Brief
Set down word for word the lines running from the line with "Which square is the smallest?" to the line with "Which vertex has the largest interior angle?", ends included. Skip every picture.

======== Input data

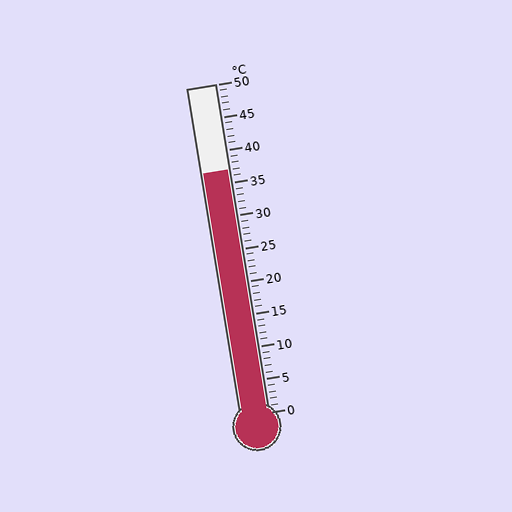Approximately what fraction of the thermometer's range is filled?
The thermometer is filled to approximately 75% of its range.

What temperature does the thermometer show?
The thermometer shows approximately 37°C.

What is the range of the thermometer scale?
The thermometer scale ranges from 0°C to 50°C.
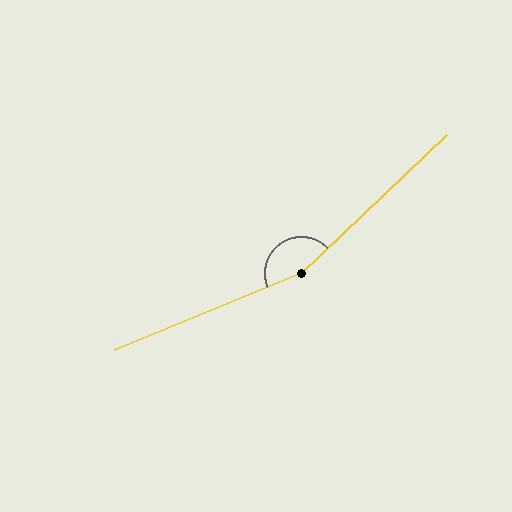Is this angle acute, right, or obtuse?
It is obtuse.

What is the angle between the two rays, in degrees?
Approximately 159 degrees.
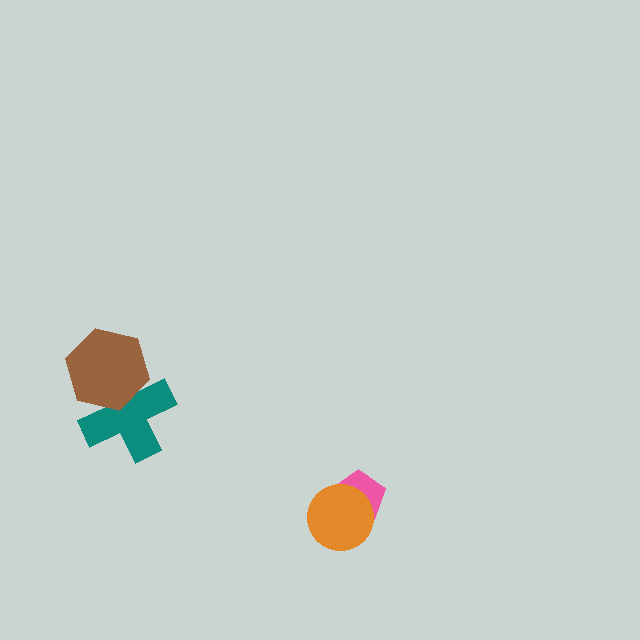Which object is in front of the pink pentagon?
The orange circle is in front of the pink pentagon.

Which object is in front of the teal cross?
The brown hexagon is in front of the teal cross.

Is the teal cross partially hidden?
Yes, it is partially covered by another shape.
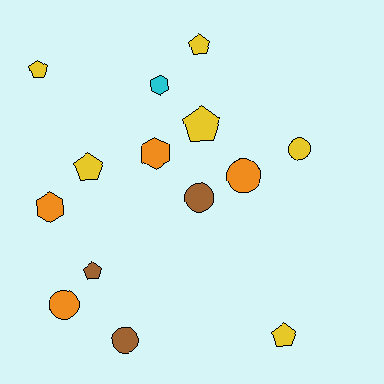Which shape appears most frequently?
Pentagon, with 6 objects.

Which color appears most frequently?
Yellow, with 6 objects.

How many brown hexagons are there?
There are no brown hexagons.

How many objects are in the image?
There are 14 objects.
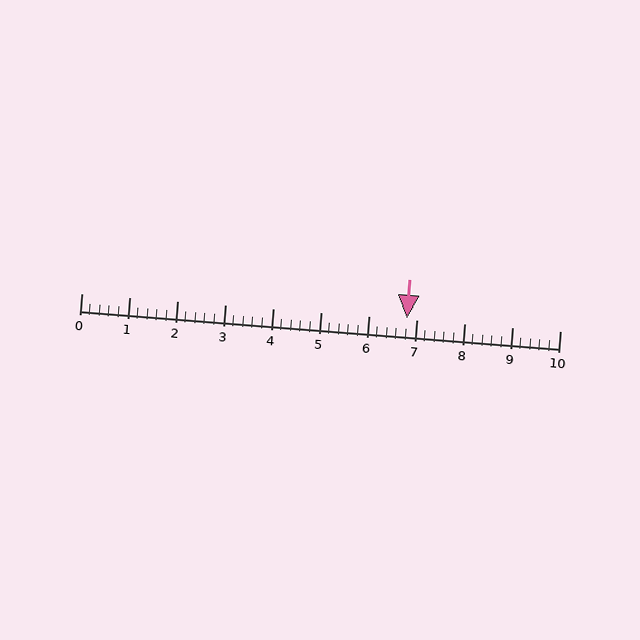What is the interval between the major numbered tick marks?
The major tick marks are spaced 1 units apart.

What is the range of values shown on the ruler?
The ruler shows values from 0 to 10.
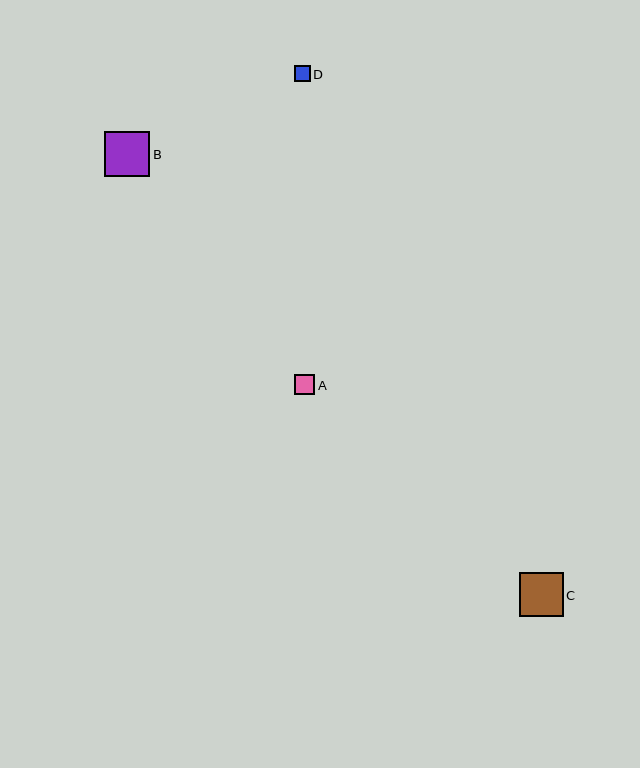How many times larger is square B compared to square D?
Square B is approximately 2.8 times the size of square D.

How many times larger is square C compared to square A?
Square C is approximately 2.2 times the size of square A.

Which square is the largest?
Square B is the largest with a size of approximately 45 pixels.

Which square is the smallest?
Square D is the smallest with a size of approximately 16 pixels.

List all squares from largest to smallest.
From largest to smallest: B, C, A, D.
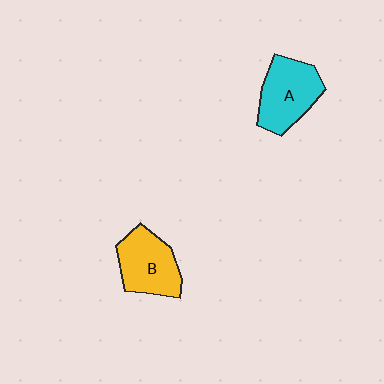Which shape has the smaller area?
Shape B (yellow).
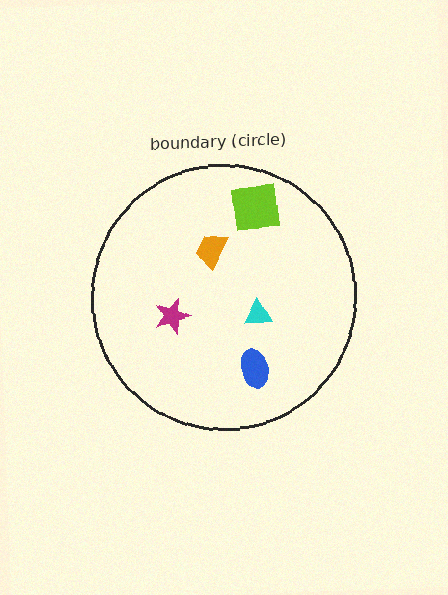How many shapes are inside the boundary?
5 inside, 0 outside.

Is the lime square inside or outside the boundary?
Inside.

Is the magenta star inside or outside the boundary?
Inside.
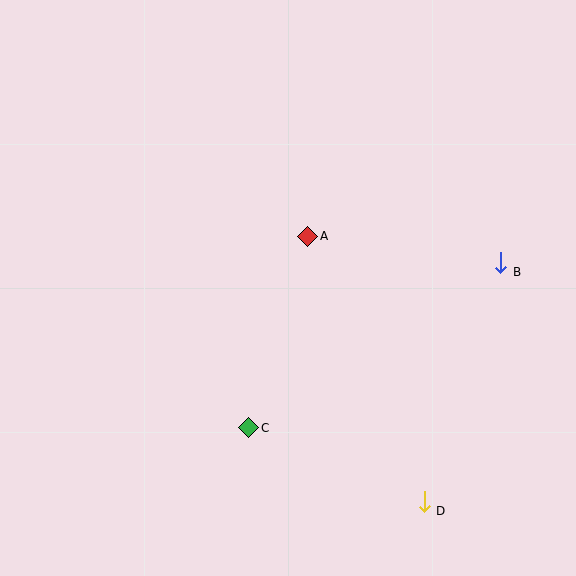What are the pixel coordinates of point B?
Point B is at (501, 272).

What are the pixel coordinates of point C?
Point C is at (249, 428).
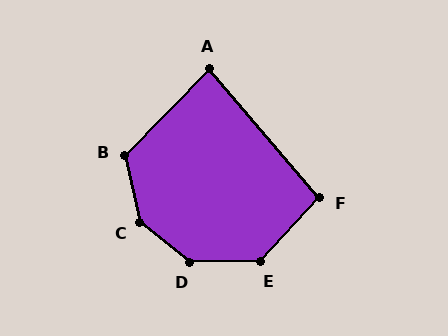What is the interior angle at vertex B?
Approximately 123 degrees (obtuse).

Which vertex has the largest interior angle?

================
======== Input data

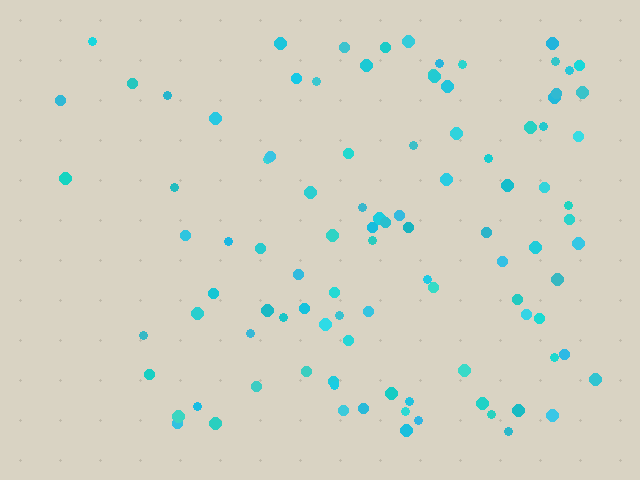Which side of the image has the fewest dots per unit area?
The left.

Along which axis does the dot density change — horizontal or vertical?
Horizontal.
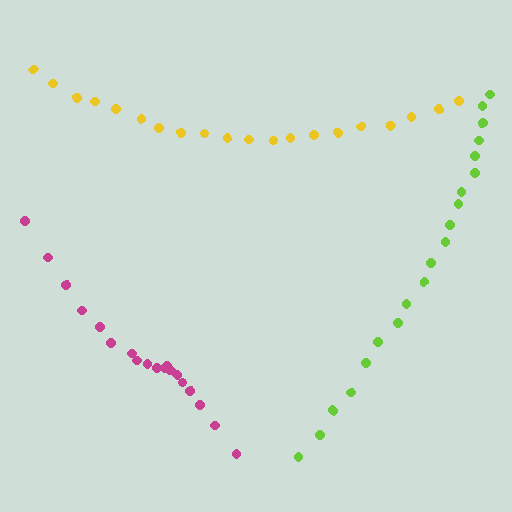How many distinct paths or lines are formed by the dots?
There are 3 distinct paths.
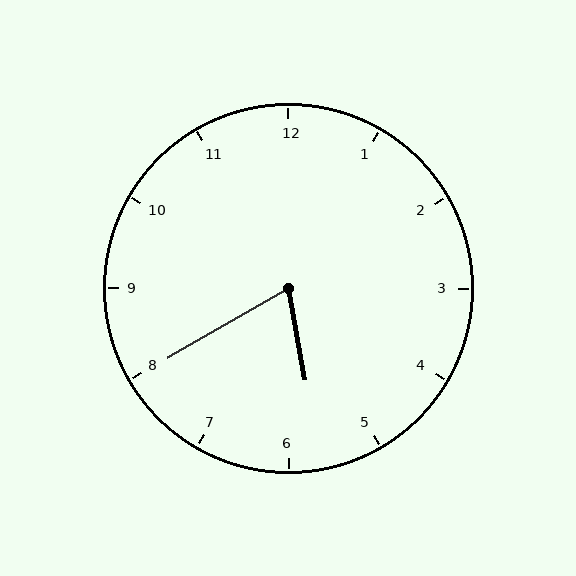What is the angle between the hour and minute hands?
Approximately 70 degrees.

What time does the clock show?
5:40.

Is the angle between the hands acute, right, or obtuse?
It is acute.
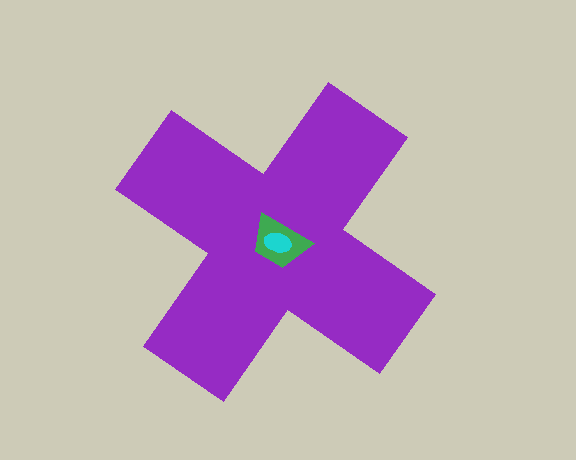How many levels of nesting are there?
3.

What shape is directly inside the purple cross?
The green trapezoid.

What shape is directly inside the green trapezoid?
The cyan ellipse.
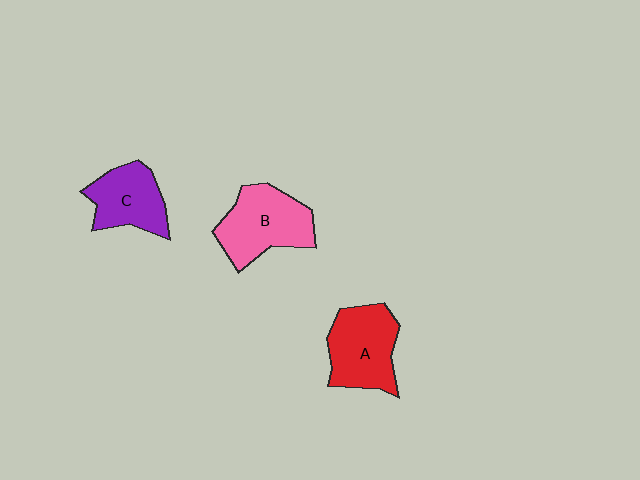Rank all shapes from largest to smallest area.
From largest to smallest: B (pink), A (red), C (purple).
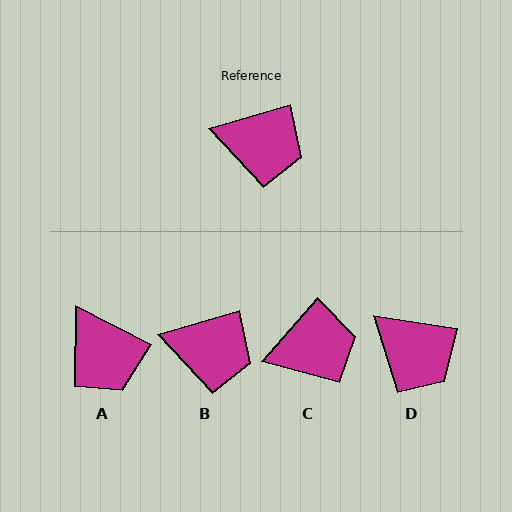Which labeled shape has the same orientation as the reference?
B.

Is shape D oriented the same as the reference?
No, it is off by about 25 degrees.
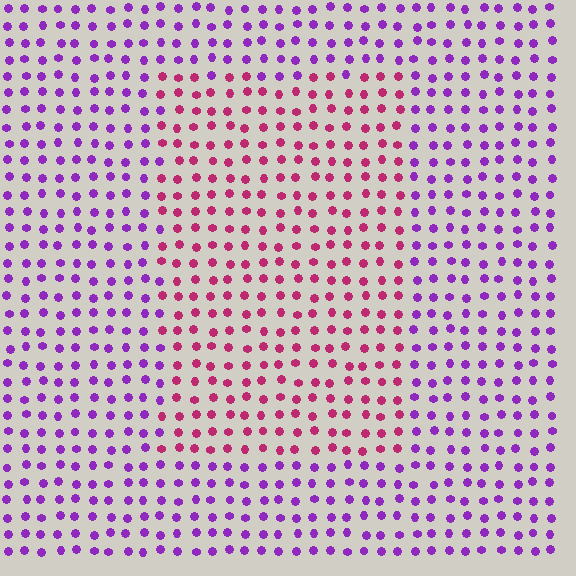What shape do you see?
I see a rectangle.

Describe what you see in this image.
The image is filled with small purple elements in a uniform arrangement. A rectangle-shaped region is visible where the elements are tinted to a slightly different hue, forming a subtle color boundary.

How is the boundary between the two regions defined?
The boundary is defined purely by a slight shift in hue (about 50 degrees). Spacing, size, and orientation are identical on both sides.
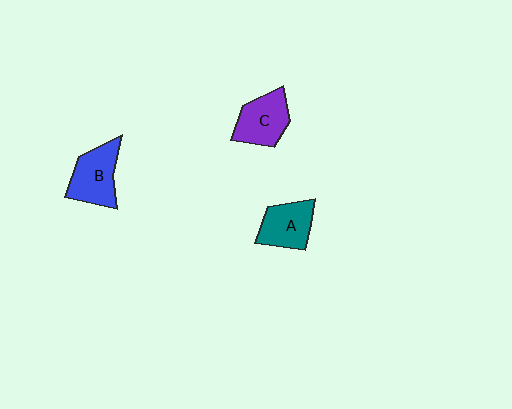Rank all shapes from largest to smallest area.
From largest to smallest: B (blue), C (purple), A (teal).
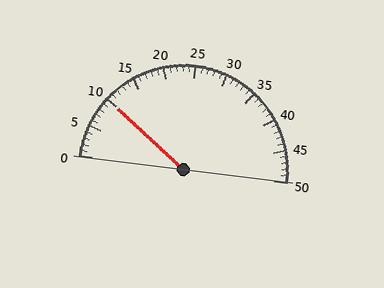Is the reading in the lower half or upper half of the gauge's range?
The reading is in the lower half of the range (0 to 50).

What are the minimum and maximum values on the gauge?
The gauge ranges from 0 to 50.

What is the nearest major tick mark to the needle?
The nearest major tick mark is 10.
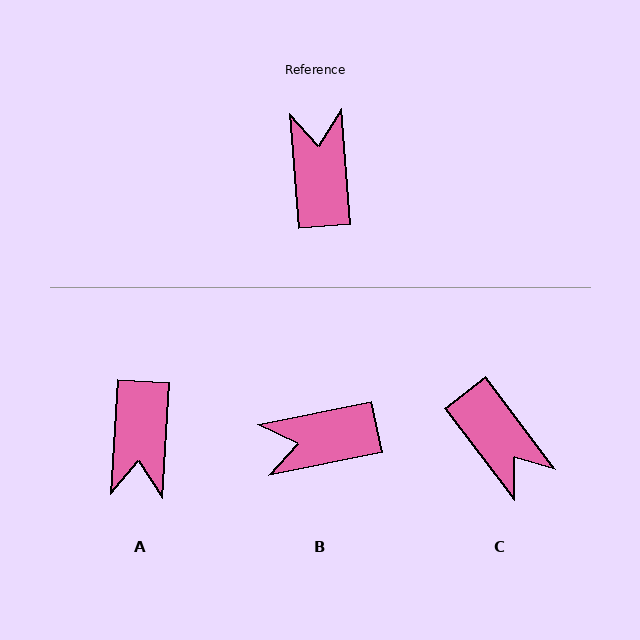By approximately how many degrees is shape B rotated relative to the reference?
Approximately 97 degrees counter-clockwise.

================

The answer
Which square is the smallest?
Square D is the smallest with a size of approximately 16 pixels.

List all squares from largest to smallest.
From largest to smallest: B, C, A, D.
Which shape has the smaller area?
Shape B (yellow).
How many shapes are inside the boundary?
5 inside, 0 outside.

Is the lime square inside or outside the boundary?
Inside.

Is the magenta star inside or outside the boundary?
Inside.
What are the pixel coordinates of point B?
Point B is at (501, 272).

What are the pixel coordinates of point C?
Point C is at (249, 428).
What is the interior angle at vertex B?
Approximately 123 degrees (obtuse).

Which vertex has the largest interior angle?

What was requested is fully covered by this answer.